(Do this) Take the line that contains "What shape emerges" as the first line and the last line of the material below as the final one; reproduce exactly the lines between, inclusive.

(Listing)
--------------------------------------------------
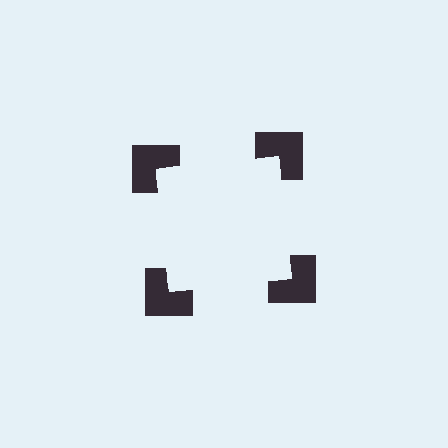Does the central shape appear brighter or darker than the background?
It typically appears slightly brighter than the background, even though no actual brightness change is drawn.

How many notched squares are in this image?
There are 4 — one at each vertex of the illusory square.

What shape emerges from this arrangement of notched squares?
An illusory square — its edges are inferred from the aligned wedge cuts in the notched squares, not physically drawn.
--------------------------------------------------
(Written response)
What shape emerges from this arrangement of notched squares?
An illusory square — its edges are inferred from the aligned wedge cuts in the notched squares, not physically drawn.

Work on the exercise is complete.